======== Data rows ========

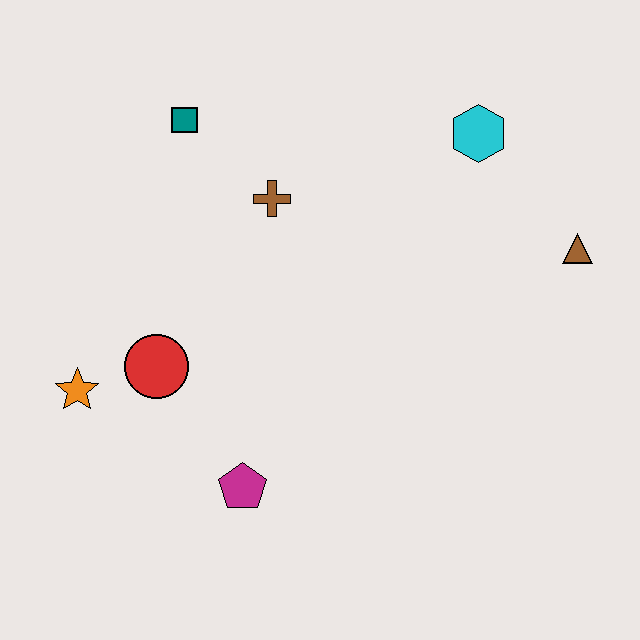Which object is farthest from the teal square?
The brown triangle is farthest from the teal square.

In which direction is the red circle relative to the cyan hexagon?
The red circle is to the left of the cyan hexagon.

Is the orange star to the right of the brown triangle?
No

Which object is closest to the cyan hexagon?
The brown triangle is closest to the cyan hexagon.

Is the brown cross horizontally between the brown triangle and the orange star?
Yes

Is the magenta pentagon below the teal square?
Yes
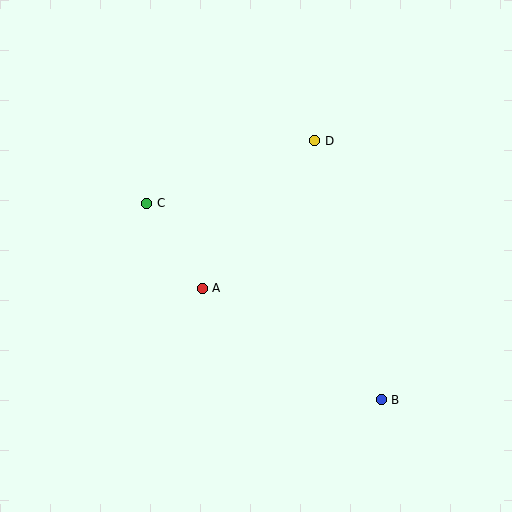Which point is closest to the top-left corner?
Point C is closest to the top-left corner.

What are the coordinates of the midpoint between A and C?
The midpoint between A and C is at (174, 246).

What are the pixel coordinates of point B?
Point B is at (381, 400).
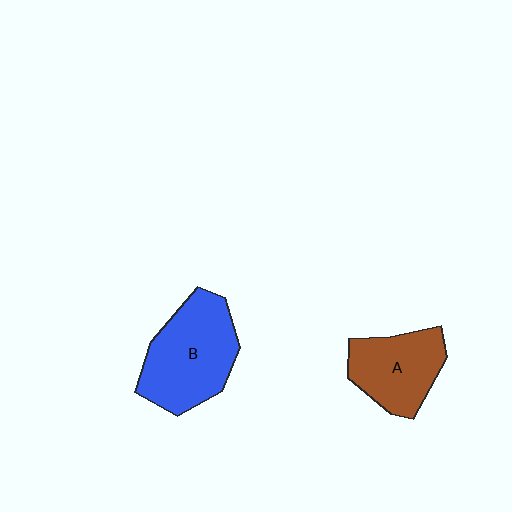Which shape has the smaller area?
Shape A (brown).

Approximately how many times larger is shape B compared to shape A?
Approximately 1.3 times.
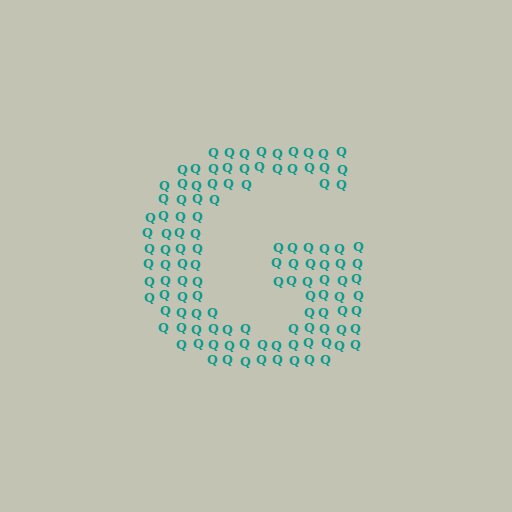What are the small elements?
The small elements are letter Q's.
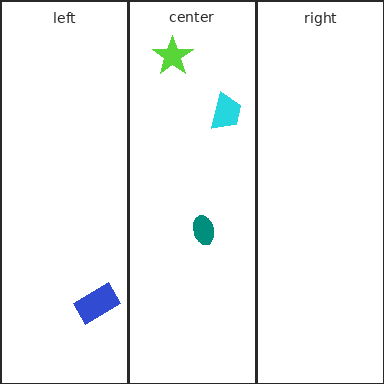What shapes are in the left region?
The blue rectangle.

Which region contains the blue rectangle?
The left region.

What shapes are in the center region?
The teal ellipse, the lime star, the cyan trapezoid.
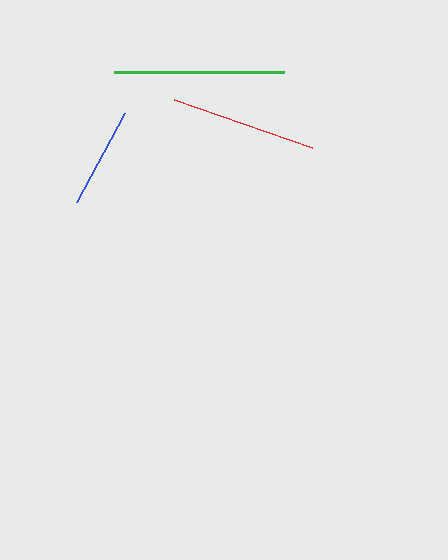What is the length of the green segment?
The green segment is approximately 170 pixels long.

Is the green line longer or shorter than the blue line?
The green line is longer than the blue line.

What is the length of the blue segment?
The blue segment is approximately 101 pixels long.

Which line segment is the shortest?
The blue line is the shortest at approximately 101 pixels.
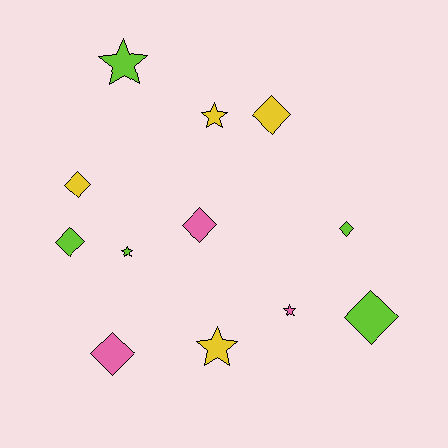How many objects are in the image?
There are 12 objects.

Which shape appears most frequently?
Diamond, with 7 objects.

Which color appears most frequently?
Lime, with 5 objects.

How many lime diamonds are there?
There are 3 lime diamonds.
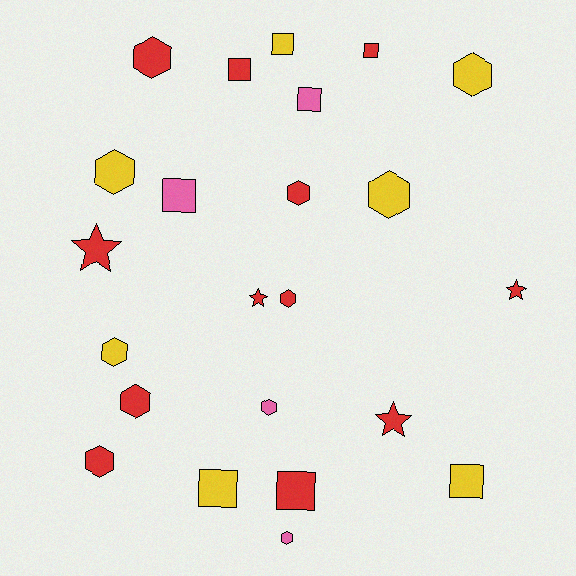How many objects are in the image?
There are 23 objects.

========

### What to produce:
Copy out all the records exactly, excluding pictures.

### Result of this task:
Which object is farthest from the teal square?
The brown triangle is farthest from the teal square.

In which direction is the red circle relative to the cyan hexagon?
The red circle is to the left of the cyan hexagon.

Is the orange star to the right of the brown triangle?
No

Which object is closest to the cyan hexagon?
The brown triangle is closest to the cyan hexagon.

Is the brown cross horizontally between the brown triangle and the orange star?
Yes

Is the magenta pentagon below the teal square?
Yes
Which point is closest to the top-left corner?
Point C is closest to the top-left corner.

What are the coordinates of the midpoint between A and C?
The midpoint between A and C is at (174, 246).

What are the pixel coordinates of point B?
Point B is at (381, 400).
Which shape has the smaller area?
Shape A (brown).

Approximately how many times larger is shape B compared to shape A?
Approximately 1.3 times.
What are the small elements?
The small elements are letter Q's.
What shapes are in the left region?
The blue rectangle.

Which region contains the blue rectangle?
The left region.

What shapes are in the center region?
The teal ellipse, the lime star, the cyan trapezoid.
What is the length of the green segment?
The green segment is approximately 170 pixels long.

Is the green line longer or shorter than the blue line?
The green line is longer than the blue line.

What is the length of the blue segment?
The blue segment is approximately 101 pixels long.

Which line segment is the shortest?
The blue line is the shortest at approximately 101 pixels.
How many objects are in the image?
There are 12 objects.

Which shape appears most frequently?
Diamond, with 7 objects.

Which color appears most frequently?
Lime, with 5 objects.

How many lime diamonds are there?
There are 3 lime diamonds.
How many objects are in the image?
There are 23 objects.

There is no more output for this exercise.